» Work instructions:
In the records below, the line that contains "How many times" marks the start. Copy it and each line after it through the end, exactly, without pictures.
>> Start Information shown
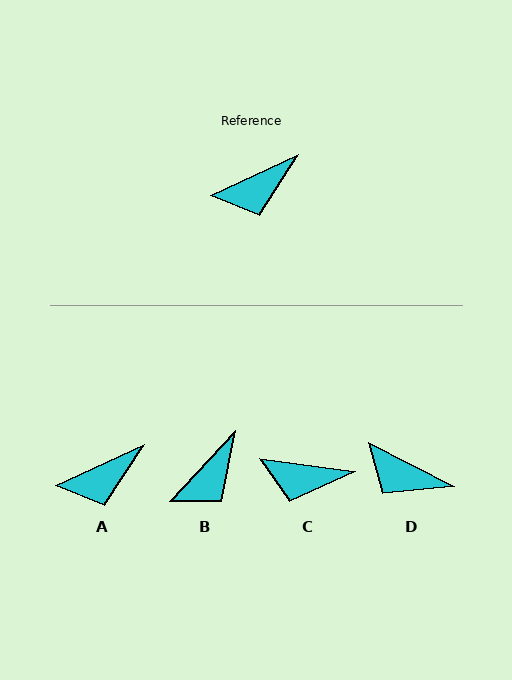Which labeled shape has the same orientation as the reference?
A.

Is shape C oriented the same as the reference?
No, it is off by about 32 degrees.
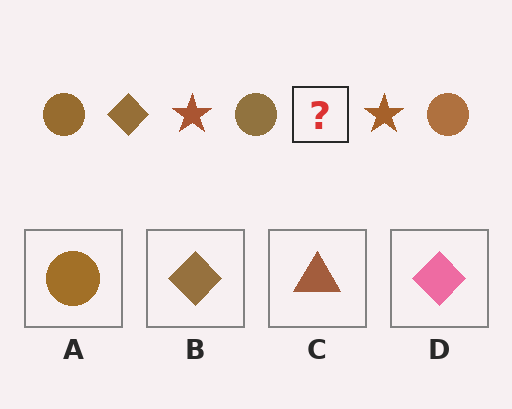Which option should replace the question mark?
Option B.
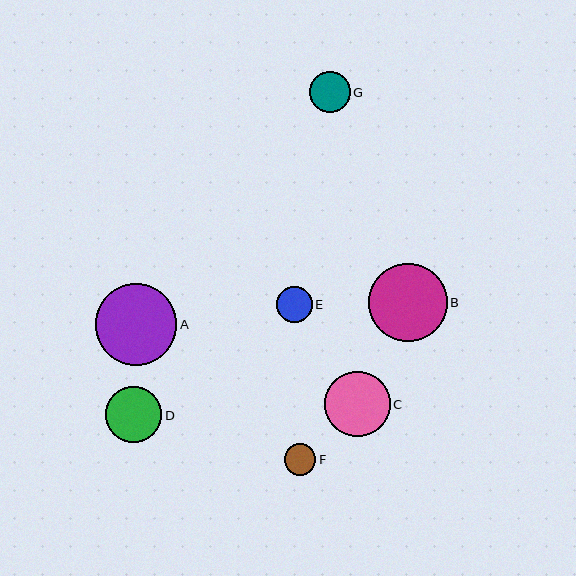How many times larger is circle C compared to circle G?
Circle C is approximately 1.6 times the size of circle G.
>> End Information shown
» Solution to the problem:
How many times larger is circle C compared to circle G?
Circle C is approximately 1.6 times the size of circle G.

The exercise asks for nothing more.